__REQUIRED TASK__:
Repeat precisely, and only, the lines between the line containing "Which segment has" and the end of the listing below, both ends included.

===

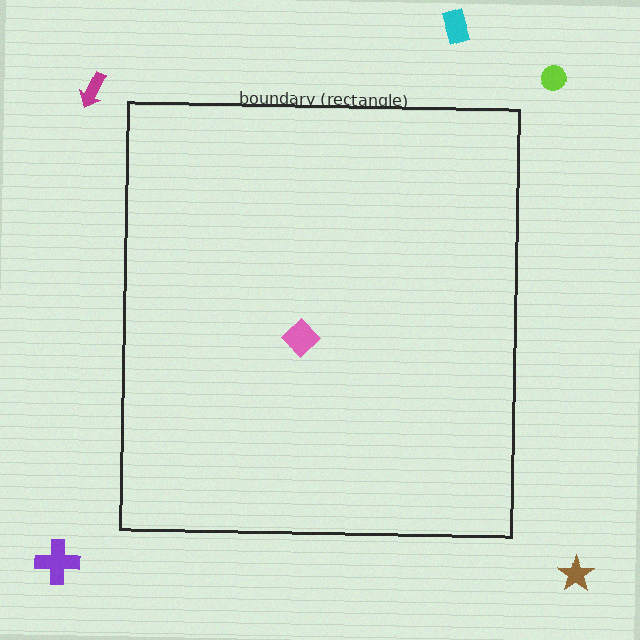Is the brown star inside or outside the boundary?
Outside.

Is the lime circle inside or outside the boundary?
Outside.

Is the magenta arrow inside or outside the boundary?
Outside.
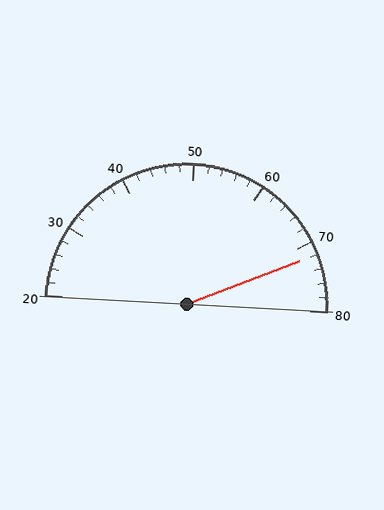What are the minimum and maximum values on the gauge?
The gauge ranges from 20 to 80.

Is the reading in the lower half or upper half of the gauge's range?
The reading is in the upper half of the range (20 to 80).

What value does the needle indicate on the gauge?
The needle indicates approximately 72.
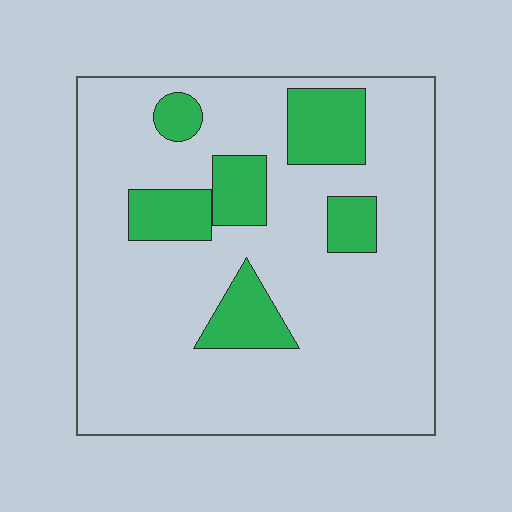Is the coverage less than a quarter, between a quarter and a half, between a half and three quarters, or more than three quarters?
Less than a quarter.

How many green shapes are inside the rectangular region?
6.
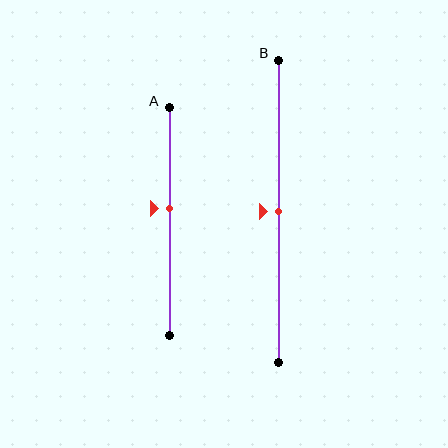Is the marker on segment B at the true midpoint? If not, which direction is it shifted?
Yes, the marker on segment B is at the true midpoint.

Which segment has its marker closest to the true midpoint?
Segment B has its marker closest to the true midpoint.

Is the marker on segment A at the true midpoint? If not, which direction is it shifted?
No, the marker on segment A is shifted upward by about 6% of the segment length.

===

__SOLUTION TO THIS PROBLEM__:
Which segment has its marker closest to the true midpoint?
Segment B has its marker closest to the true midpoint.

Is the marker on segment A at the true midpoint? If not, which direction is it shifted?
No, the marker on segment A is shifted upward by about 6% of the segment length.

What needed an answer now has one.